→ What you need to do: Skip all pictures, then print the remaining material exactly.

* START Records to use *

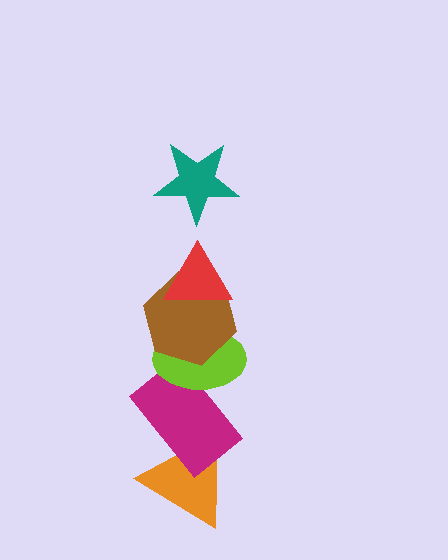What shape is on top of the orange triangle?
The magenta rectangle is on top of the orange triangle.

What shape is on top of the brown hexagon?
The red triangle is on top of the brown hexagon.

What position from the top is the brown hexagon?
The brown hexagon is 3rd from the top.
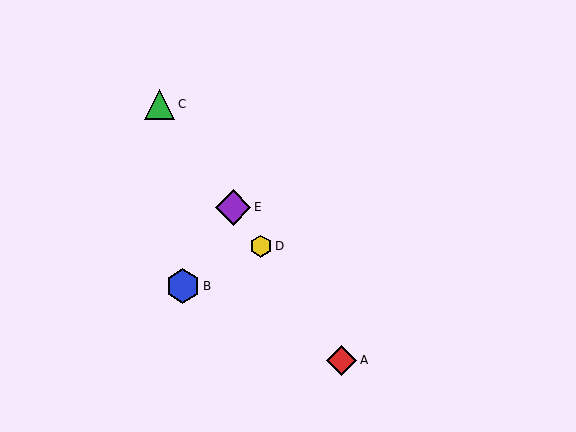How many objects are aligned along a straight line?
4 objects (A, C, D, E) are aligned along a straight line.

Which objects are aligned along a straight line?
Objects A, C, D, E are aligned along a straight line.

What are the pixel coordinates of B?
Object B is at (183, 286).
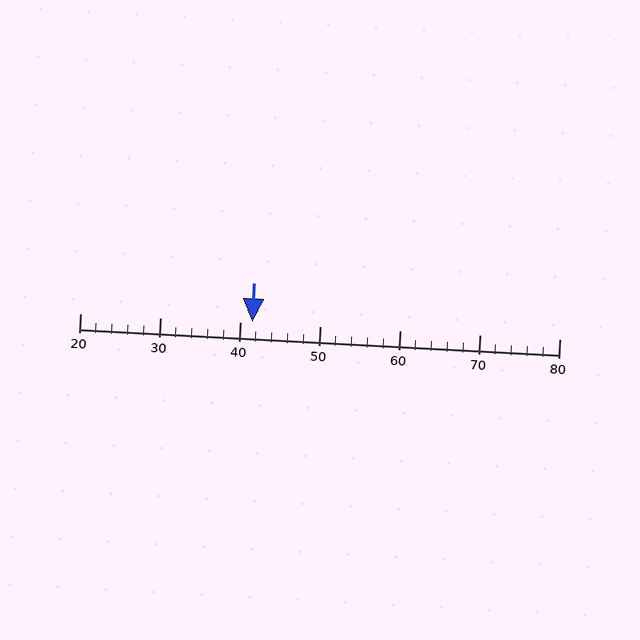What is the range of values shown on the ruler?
The ruler shows values from 20 to 80.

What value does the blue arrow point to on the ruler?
The blue arrow points to approximately 42.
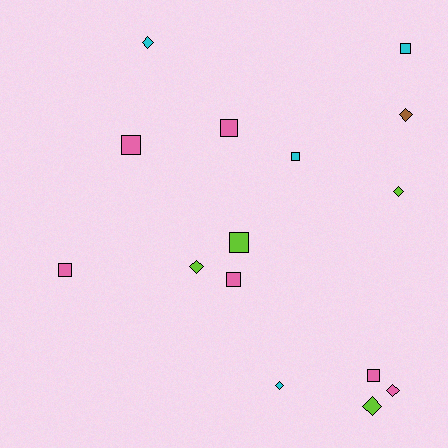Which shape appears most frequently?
Square, with 8 objects.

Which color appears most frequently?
Pink, with 6 objects.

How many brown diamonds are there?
There is 1 brown diamond.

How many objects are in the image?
There are 15 objects.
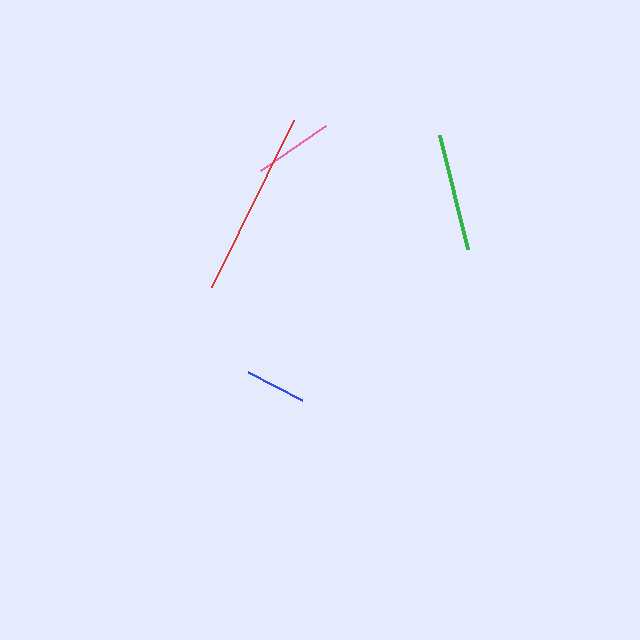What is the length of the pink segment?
The pink segment is approximately 79 pixels long.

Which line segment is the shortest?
The blue line is the shortest at approximately 61 pixels.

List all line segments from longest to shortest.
From longest to shortest: red, green, pink, blue.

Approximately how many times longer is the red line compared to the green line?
The red line is approximately 1.6 times the length of the green line.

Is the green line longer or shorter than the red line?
The red line is longer than the green line.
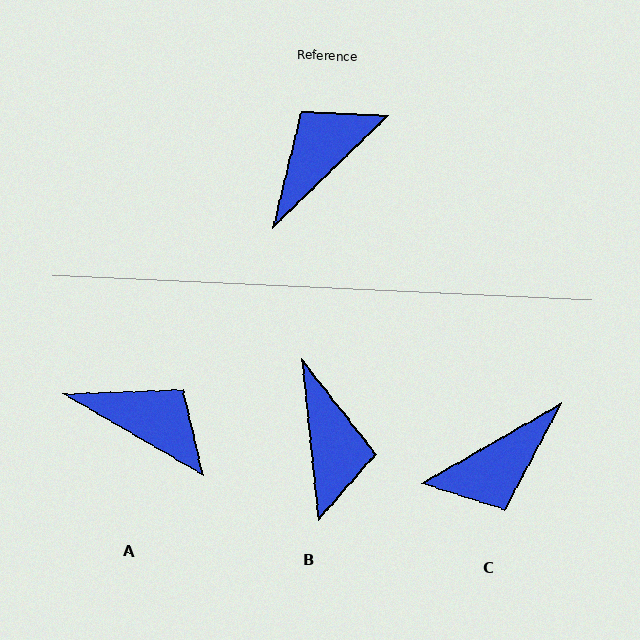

* END Records to use *

→ Task solution:
What shape is on top of the orange triangle?
The magenta rectangle is on top of the orange triangle.

What shape is on top of the brown hexagon?
The red triangle is on top of the brown hexagon.

What position from the top is the brown hexagon?
The brown hexagon is 3rd from the top.
How many objects are aligned along a straight line?
4 objects (A, C, D, E) are aligned along a straight line.

Which objects are aligned along a straight line?
Objects A, C, D, E are aligned along a straight line.

What are the pixel coordinates of B?
Object B is at (183, 286).
What is the range of values shown on the ruler?
The ruler shows values from 20 to 80.

What value does the blue arrow point to on the ruler?
The blue arrow points to approximately 42.
Which shape appears most frequently?
Square, with 8 objects.

Which color appears most frequently?
Pink, with 6 objects.

How many brown diamonds are there?
There is 1 brown diamond.

How many objects are in the image?
There are 15 objects.
What is the length of the pink segment?
The pink segment is approximately 79 pixels long.

Which line segment is the shortest?
The blue line is the shortest at approximately 61 pixels.

List all line segments from longest to shortest.
From longest to shortest: red, green, pink, blue.

Approximately how many times longer is the red line compared to the green line?
The red line is approximately 1.6 times the length of the green line.

Is the green line longer or shorter than the red line?
The red line is longer than the green line.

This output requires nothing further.